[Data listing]

....

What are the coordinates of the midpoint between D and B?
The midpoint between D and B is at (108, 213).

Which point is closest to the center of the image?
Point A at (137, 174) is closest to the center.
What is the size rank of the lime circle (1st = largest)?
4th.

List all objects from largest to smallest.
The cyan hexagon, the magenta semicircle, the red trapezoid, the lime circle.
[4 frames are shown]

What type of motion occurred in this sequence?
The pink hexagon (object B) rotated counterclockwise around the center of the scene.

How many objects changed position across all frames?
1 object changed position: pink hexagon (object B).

....

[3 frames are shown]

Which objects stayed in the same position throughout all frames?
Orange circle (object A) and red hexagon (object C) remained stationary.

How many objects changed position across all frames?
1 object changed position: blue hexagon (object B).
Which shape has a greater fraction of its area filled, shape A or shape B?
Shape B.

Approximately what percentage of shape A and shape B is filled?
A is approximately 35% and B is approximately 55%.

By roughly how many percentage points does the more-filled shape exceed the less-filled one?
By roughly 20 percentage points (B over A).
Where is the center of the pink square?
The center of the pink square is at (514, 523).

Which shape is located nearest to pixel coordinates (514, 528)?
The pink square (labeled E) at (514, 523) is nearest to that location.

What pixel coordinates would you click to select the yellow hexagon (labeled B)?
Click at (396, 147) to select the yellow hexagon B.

....

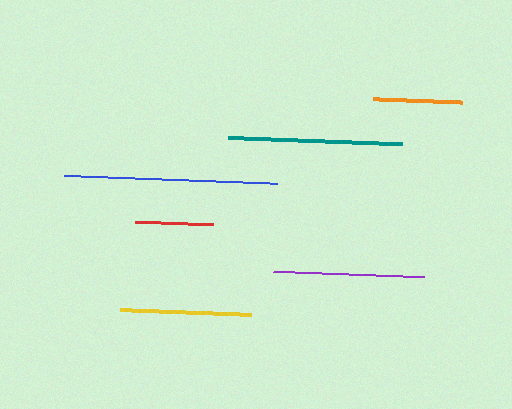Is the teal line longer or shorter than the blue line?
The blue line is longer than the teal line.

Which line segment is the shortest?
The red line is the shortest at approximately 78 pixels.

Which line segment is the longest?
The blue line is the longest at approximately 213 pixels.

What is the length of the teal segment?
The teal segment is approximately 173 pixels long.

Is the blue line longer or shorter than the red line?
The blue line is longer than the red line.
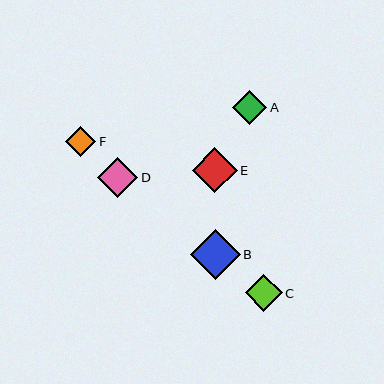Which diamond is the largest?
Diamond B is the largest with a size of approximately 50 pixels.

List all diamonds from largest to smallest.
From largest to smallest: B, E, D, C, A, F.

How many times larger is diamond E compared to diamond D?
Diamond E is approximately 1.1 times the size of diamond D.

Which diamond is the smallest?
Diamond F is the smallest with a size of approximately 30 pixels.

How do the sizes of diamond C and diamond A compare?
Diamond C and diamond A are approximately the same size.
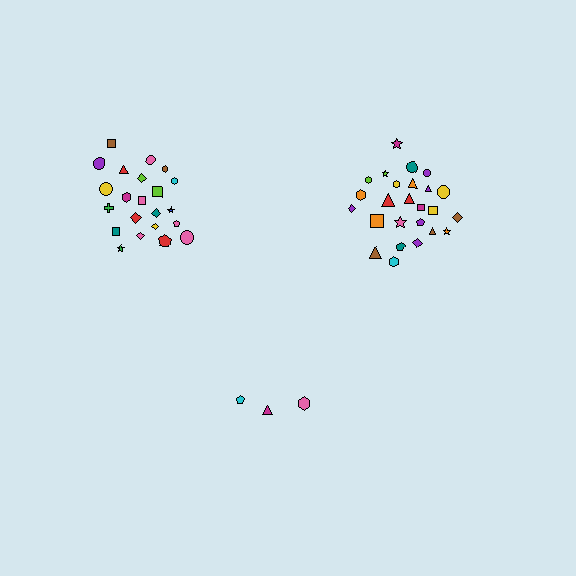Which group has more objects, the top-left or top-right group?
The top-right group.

....

The exercise: Look through the records above and report how many lines hold the word "shown", giving only the number.

Complete answer: 2